"""

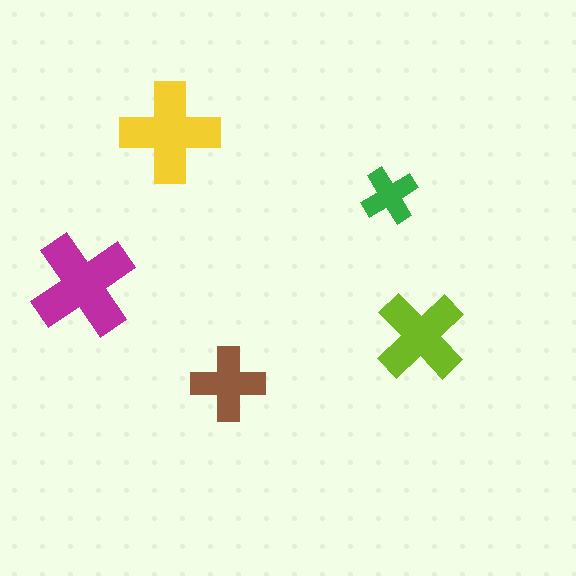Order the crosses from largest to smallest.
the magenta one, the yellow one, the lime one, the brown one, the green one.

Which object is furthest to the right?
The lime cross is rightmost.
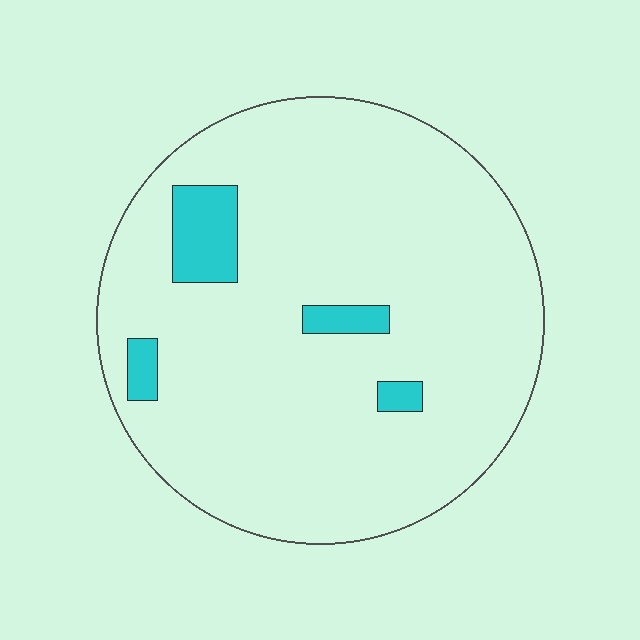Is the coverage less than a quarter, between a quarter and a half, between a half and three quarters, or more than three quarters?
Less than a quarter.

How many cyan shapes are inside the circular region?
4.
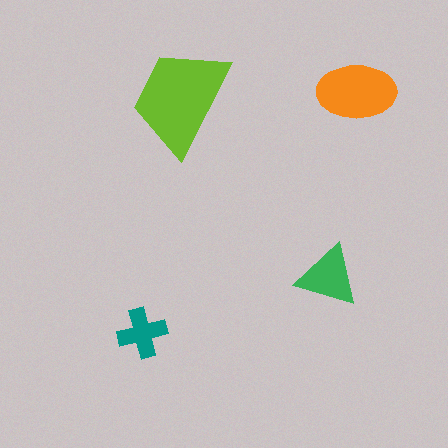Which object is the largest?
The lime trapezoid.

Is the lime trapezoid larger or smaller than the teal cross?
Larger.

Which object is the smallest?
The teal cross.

"""
"""

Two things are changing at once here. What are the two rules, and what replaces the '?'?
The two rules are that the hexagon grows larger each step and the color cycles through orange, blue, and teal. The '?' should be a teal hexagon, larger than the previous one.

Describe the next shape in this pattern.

"""
"""

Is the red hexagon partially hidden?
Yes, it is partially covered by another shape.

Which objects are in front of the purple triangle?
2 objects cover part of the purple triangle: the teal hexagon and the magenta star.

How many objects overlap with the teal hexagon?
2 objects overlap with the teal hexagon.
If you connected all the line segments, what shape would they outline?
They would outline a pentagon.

"""

> _Exercise_:
Look above for the line containing "Two things are". Output from there through the line containing "Describe the next shape in this pattern.", exactly and inclusively.

> _Task response_:
Two things are changing at once here. What are the two rules, and what replaces the '?'?
The two rules are that the hexagon grows larger each step and the color cycles through orange, blue, and teal. The '?' should be a teal hexagon, larger than the previous one.

Describe the next shape in this pattern.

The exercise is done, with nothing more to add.